Direction
Return every line of the material exactly.

Excerpted records
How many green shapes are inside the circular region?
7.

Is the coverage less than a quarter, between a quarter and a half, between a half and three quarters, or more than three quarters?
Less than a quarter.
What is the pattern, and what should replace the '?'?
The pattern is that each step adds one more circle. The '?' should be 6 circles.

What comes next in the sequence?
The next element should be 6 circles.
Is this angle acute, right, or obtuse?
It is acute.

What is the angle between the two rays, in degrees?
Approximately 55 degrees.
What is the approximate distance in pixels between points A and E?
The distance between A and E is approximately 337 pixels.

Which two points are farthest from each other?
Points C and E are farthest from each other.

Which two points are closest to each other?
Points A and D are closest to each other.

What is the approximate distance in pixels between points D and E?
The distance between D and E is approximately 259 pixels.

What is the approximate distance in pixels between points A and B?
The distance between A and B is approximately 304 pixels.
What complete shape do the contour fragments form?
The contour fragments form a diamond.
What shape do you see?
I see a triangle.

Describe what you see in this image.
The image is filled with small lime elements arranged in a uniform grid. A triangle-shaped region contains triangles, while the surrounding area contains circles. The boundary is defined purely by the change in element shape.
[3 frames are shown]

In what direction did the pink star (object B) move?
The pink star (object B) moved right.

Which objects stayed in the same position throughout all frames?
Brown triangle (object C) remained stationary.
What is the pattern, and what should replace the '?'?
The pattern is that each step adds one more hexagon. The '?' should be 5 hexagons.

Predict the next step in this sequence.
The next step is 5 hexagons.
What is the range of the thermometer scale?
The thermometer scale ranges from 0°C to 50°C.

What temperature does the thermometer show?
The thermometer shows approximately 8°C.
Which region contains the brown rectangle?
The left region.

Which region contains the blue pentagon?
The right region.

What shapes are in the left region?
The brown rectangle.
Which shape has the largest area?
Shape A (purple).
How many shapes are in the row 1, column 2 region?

Final result
How many green shapes are inside the circular region?
7.

Is the coverage less than a quarter, between a quarter and a half, between a half and three quarters, or more than three quarters?
Less than a quarter.
What is the pattern, and what should replace the '?'?
The pattern is that each step adds one more circle. The '?' should be 6 circles.

What comes next in the sequence?
The next element should be 6 circles.
Is this angle acute, right, or obtuse?
It is acute.

What is the angle between the two rays, in degrees?
Approximately 55 degrees.
What is the approximate distance in pixels between points A and E?
The distance between A and E is approximately 337 pixels.

Which two points are farthest from each other?
Points C and E are farthest from each other.

Which two points are closest to each other?
Points A and D are closest to each other.

What is the approximate distance in pixels between points D and E?
The distance between D and E is approximately 259 pixels.

What is the approximate distance in pixels between points A and B?
The distance between A and B is approximately 304 pixels.
What complete shape do the contour fragments form?
The contour fragments form a diamond.
What shape do you see?
I see a triangle.

Describe what you see in this image.
The image is filled with small lime elements arranged in a uniform grid. A triangle-shaped region contains triangles, while the surrounding area contains circles. The boundary is defined purely by the change in element shape.
[3 frames are shown]

In what direction did the pink star (object B) move?
The pink star (object B) moved right.

Which objects stayed in the same position throughout all frames?
Brown triangle (object C) remained stationary.
What is the pattern, and what should replace the '?'?
The pattern is that each step adds one more hexagon. The '?' should be 5 hexagons.

Predict the next step in this sequence.
The next step is 5 hexagons.
What is the range of the thermometer scale?
The thermometer scale ranges from 0°C to 50°C.

What temperature does the thermometer show?
The thermometer shows approximately 8°C.
Which region contains the brown rectangle?
The left region.

Which region contains the blue pentagon?
The right region.

What shapes are in the left region?
The brown rectangle.
Which shape has the largest area?
Shape A (purple).
How many shapes are in the row 1, column 2 region?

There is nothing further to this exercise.